STATED TASK: Omit the pictures, please, and give each record below again exactly.

(Dataset entries on geometric forms)
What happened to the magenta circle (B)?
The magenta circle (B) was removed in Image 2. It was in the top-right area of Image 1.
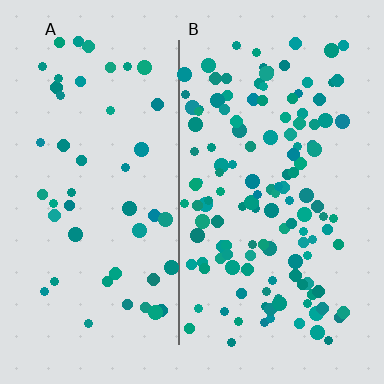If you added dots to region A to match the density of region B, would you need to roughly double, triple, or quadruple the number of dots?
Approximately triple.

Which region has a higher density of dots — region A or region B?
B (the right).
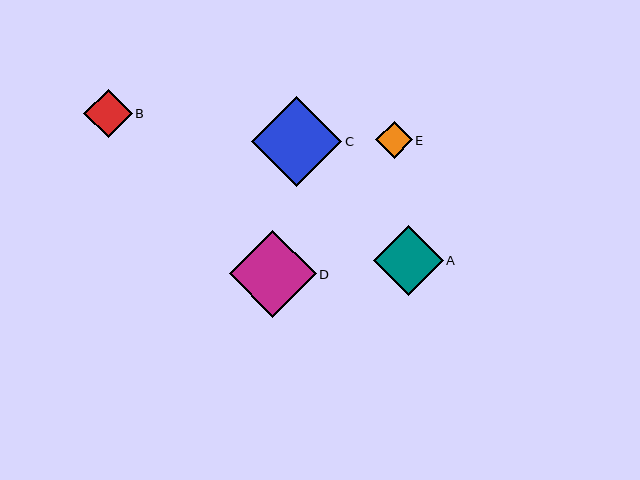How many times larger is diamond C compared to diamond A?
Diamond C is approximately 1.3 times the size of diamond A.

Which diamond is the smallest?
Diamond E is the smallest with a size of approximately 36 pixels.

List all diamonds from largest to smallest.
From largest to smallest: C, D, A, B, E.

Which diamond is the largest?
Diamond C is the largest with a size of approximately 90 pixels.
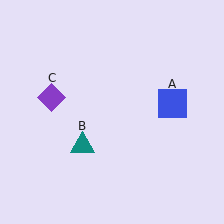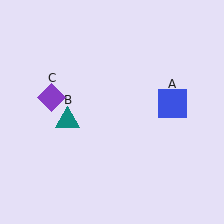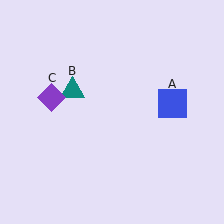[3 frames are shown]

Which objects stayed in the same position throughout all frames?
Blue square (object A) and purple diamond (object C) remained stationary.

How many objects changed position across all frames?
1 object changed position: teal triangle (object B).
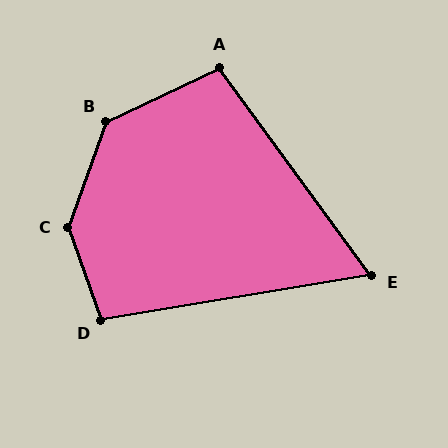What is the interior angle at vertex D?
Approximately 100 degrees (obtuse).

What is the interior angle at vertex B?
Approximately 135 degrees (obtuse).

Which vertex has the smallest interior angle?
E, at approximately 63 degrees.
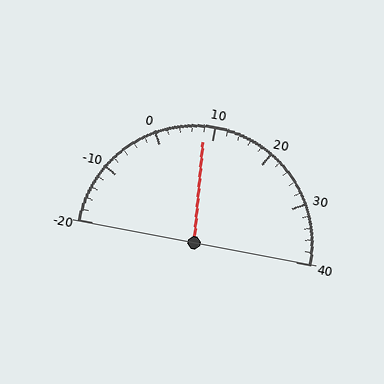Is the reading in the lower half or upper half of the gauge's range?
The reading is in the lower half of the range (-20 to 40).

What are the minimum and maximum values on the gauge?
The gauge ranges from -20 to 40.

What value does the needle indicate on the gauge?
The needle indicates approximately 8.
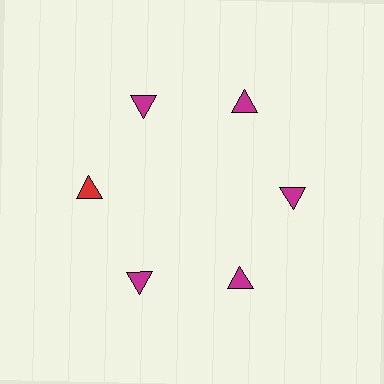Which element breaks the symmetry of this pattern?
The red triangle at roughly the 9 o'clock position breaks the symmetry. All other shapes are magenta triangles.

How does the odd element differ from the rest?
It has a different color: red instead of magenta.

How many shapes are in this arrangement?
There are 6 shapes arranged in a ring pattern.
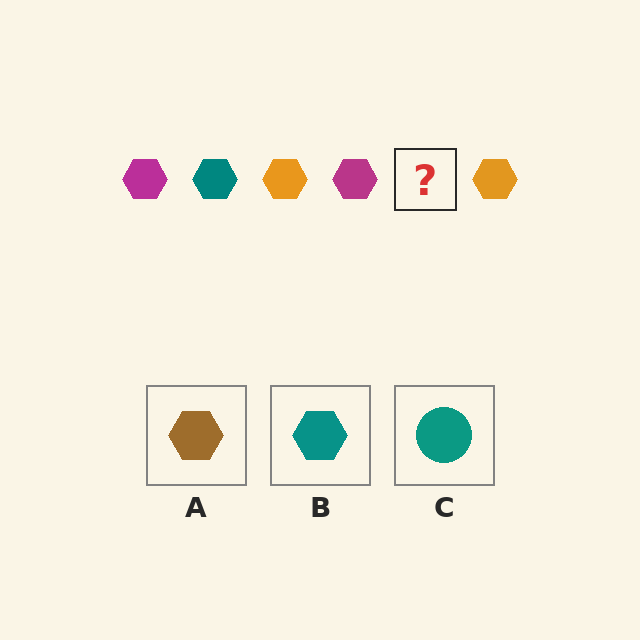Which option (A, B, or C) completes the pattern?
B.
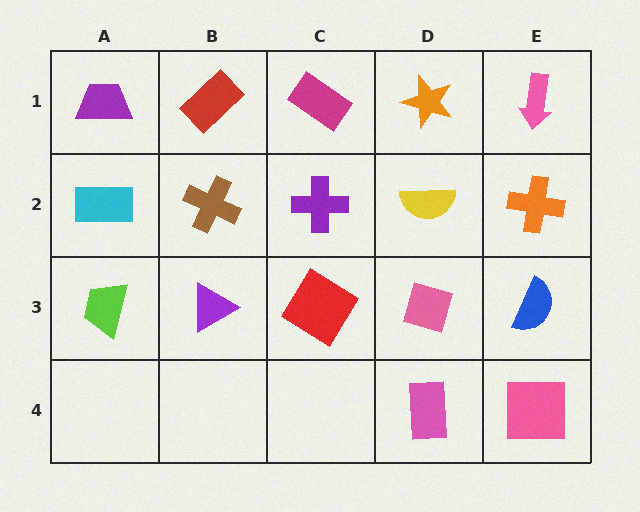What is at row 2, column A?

OUTPUT FOR THIS TASK:
What happened to the magenta circle (B)?
The magenta circle (B) was removed in Image 2. It was in the top-right area of Image 1.
If you added dots to region A to match the density of region B, would you need to roughly double, triple, or quadruple the number of dots?
Approximately triple.

Which region has a higher density of dots — region A or region B?
B (the right).
How many times larger is diamond C compared to diamond A?
Diamond C is approximately 1.3 times the size of diamond A.

Which diamond is the smallest?
Diamond E is the smallest with a size of approximately 36 pixels.

List all diamonds from largest to smallest.
From largest to smallest: C, D, A, B, E.

Which diamond is the largest?
Diamond C is the largest with a size of approximately 90 pixels.
[3 frames are shown]

Which objects stayed in the same position throughout all frames?
Blue square (object A) and purple diamond (object C) remained stationary.

How many objects changed position across all frames?
1 object changed position: teal triangle (object B).
What is the interior angle at vertex D?
Approximately 100 degrees (obtuse).

What is the interior angle at vertex B?
Approximately 135 degrees (obtuse).

Which vertex has the smallest interior angle?
E, at approximately 63 degrees.
Is the reading in the lower half or upper half of the gauge's range?
The reading is in the lower half of the range (-20 to 40).

What are the minimum and maximum values on the gauge?
The gauge ranges from -20 to 40.

What value does the needle indicate on the gauge?
The needle indicates approximately 8.
Which element breaks the symmetry of this pattern?
The red triangle at roughly the 9 o'clock position breaks the symmetry. All other shapes are magenta triangles.

How does the odd element differ from the rest?
It has a different color: red instead of magenta.

How many shapes are in this arrangement?
There are 6 shapes arranged in a ring pattern.
Which option (A, B, or C) completes the pattern?
B.
What is at row 2, column A?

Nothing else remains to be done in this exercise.